> _Records shown_
+ + + + +

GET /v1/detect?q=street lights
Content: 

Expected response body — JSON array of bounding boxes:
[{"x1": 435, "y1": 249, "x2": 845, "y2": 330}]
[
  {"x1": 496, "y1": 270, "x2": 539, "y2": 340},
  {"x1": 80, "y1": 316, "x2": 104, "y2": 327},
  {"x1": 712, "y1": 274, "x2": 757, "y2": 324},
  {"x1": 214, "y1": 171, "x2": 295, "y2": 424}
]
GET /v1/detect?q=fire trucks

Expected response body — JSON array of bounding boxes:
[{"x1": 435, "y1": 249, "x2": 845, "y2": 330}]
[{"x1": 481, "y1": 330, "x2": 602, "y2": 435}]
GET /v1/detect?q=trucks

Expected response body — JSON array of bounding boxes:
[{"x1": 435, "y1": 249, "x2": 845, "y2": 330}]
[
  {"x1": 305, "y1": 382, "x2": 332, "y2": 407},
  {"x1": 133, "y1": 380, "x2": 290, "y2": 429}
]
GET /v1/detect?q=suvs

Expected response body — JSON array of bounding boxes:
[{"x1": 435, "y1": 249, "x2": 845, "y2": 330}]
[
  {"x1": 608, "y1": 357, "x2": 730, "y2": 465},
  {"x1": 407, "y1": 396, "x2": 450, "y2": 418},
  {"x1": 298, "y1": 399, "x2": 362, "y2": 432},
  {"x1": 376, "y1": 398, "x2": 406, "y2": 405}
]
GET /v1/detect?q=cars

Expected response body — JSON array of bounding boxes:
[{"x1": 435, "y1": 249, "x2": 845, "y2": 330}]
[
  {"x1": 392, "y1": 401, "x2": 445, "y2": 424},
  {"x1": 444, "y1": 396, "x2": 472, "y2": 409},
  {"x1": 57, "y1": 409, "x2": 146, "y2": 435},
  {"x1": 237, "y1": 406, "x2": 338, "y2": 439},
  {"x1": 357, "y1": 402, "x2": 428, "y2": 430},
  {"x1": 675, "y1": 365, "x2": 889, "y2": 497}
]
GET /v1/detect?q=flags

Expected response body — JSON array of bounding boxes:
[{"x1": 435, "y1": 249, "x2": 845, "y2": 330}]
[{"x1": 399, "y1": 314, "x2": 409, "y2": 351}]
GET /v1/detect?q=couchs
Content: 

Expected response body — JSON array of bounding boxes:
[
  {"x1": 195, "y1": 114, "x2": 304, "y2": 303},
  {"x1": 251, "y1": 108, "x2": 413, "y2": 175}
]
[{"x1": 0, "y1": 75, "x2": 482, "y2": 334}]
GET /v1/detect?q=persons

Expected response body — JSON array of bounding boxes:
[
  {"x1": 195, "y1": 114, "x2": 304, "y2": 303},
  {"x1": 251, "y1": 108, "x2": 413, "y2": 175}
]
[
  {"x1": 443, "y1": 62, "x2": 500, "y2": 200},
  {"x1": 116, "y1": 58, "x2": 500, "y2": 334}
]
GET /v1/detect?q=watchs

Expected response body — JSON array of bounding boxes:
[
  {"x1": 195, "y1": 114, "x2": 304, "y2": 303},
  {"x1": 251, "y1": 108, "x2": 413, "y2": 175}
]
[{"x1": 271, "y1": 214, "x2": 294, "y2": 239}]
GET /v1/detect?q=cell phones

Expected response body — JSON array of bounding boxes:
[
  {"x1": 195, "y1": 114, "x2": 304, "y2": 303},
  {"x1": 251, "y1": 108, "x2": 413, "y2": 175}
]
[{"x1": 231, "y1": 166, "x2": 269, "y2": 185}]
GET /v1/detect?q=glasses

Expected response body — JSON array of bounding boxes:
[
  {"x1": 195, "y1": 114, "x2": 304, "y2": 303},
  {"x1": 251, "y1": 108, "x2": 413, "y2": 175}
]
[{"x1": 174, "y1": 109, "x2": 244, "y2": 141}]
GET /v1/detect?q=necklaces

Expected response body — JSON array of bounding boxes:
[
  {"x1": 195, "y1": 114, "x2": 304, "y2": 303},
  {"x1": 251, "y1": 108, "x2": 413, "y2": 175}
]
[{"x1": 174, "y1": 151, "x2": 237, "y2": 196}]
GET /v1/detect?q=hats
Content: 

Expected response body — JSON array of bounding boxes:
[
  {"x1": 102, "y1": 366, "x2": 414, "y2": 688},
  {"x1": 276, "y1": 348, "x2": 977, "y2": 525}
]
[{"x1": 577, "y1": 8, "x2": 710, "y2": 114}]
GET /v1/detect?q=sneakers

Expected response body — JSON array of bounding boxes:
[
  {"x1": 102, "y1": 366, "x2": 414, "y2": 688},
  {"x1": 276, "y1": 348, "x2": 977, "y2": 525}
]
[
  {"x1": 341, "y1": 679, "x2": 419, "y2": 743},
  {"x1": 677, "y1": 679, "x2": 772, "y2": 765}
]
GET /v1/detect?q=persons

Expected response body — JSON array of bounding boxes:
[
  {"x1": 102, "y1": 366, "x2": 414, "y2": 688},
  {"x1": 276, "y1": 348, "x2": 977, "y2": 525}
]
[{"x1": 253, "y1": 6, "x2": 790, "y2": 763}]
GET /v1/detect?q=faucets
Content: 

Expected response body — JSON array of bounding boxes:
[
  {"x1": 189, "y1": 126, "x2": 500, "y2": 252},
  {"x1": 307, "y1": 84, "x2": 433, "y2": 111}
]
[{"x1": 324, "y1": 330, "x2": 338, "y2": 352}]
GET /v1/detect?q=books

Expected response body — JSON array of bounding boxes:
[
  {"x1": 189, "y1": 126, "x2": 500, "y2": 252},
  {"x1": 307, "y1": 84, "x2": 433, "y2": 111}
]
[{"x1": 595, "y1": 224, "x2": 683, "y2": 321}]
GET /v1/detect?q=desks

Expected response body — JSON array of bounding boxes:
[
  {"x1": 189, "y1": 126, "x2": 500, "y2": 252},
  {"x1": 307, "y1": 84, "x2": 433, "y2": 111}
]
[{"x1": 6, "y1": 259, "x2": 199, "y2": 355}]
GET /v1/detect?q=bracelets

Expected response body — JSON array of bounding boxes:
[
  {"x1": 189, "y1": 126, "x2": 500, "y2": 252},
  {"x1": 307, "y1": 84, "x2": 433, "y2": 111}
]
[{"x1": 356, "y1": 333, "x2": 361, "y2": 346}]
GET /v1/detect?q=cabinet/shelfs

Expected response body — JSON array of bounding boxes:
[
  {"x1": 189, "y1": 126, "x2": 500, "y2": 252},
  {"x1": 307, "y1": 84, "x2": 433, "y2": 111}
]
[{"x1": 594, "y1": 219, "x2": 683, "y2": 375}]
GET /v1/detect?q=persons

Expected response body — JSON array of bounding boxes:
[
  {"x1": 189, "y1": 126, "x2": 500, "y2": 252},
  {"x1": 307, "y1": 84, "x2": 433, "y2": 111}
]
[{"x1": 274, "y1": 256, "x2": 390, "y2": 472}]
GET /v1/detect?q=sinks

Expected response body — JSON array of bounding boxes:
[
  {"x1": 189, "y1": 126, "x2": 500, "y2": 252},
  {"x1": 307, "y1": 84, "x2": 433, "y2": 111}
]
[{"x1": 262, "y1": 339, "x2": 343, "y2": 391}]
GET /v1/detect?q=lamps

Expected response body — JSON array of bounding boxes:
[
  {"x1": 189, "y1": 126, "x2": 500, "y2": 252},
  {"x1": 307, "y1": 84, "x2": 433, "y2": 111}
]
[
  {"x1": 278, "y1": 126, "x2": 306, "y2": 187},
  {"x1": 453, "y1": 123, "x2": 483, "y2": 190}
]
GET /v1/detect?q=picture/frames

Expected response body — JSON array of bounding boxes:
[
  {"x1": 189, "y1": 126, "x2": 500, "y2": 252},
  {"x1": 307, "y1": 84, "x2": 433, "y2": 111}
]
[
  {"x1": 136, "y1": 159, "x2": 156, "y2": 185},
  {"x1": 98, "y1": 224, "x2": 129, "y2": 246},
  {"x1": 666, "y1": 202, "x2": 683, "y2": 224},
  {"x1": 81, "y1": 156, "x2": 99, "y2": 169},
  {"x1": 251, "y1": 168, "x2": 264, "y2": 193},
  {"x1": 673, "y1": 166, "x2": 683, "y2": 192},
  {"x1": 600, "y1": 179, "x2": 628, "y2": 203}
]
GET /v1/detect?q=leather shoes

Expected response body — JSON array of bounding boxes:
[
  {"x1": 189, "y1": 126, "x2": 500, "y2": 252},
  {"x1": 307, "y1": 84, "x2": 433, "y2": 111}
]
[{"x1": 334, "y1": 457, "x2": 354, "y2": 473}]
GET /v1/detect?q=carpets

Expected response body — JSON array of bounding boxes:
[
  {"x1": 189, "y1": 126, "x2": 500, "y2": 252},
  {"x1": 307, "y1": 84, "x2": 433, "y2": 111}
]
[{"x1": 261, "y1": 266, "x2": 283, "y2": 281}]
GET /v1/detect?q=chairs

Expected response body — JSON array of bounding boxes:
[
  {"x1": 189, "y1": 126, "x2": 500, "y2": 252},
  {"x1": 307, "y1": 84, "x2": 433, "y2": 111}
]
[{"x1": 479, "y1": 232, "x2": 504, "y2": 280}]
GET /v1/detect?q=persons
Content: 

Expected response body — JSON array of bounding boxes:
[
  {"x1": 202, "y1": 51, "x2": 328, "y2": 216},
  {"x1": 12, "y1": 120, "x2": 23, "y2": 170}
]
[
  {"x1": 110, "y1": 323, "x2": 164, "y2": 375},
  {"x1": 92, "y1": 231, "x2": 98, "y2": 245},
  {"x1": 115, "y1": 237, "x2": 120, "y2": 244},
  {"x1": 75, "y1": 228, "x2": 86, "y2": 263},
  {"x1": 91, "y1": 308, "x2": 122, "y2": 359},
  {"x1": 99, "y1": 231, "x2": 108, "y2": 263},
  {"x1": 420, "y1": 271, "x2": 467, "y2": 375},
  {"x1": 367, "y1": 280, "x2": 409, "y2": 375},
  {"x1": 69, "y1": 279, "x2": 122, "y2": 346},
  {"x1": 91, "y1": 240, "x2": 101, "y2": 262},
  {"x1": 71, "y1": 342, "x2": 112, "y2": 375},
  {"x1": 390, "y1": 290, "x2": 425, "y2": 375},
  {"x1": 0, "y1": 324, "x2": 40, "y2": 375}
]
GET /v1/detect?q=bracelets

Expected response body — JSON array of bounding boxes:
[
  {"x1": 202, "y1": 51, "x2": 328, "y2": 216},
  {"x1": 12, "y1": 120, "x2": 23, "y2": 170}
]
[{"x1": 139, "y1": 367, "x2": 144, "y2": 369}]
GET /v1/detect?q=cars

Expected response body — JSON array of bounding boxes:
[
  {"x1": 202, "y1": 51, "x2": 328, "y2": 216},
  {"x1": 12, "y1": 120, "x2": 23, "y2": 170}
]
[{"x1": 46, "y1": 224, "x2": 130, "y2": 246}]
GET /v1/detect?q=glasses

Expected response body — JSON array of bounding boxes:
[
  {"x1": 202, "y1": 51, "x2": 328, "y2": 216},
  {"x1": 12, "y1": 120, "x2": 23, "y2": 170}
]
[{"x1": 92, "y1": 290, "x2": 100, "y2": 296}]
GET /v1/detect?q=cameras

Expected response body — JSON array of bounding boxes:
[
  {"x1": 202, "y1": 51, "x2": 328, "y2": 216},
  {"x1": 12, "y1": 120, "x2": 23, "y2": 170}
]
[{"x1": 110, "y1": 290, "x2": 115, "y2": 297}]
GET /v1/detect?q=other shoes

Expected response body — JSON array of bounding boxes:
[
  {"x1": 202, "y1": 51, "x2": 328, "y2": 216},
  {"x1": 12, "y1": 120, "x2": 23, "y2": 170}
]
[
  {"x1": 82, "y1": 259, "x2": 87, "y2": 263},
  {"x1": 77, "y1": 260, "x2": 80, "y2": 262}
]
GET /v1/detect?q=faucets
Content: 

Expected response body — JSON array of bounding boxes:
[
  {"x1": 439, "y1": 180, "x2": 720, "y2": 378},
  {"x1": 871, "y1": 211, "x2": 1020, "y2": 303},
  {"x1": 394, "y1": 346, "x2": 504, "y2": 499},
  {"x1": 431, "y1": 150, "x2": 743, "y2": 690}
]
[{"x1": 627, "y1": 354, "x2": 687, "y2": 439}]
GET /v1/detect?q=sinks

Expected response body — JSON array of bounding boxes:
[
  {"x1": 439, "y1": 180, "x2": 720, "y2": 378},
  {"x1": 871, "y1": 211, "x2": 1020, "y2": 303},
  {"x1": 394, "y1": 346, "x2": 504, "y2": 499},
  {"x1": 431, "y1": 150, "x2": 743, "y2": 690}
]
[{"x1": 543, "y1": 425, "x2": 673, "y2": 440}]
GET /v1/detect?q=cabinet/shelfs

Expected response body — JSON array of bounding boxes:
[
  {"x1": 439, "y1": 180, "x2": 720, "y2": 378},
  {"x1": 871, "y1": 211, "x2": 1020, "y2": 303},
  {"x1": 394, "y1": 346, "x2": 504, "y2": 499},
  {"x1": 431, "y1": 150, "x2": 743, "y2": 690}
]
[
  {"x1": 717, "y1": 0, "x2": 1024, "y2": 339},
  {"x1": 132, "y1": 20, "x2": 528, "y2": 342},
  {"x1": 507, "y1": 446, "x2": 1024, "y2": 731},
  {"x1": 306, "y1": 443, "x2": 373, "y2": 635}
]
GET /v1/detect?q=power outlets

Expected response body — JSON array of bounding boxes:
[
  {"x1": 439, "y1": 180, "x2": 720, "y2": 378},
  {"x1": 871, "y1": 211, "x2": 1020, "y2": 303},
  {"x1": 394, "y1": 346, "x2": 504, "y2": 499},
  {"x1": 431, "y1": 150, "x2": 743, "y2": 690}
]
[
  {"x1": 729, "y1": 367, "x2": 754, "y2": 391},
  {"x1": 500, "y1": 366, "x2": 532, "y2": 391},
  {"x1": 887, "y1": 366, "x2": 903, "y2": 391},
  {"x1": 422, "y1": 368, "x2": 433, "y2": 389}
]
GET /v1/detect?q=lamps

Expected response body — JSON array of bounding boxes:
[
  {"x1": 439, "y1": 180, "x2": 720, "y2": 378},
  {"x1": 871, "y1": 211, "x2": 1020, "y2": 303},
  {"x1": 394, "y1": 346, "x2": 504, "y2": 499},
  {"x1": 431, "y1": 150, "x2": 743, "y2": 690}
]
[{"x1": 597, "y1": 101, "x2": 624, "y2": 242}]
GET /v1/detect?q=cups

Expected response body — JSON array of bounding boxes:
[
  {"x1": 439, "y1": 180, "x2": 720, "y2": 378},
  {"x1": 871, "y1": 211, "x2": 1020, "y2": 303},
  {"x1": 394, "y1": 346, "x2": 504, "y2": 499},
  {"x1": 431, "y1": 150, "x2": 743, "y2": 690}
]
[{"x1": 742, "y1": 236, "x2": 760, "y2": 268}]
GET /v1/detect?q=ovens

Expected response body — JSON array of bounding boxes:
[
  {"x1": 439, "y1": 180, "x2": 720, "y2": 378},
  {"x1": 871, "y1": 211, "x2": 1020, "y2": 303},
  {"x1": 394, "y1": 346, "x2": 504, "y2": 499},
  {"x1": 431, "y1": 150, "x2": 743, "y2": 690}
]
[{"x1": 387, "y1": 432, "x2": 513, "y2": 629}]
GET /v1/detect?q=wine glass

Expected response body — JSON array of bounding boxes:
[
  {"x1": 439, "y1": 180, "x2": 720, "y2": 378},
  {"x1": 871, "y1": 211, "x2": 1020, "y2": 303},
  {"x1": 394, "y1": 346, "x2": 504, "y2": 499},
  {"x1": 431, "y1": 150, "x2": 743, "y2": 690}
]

+ + + + +

> _Requirement_
Which lines in the records above contain the string "shoes"? Gather them all and copy each one out in full.

> _The output_
GET /v1/detect?q=leather shoes
GET /v1/detect?q=other shoes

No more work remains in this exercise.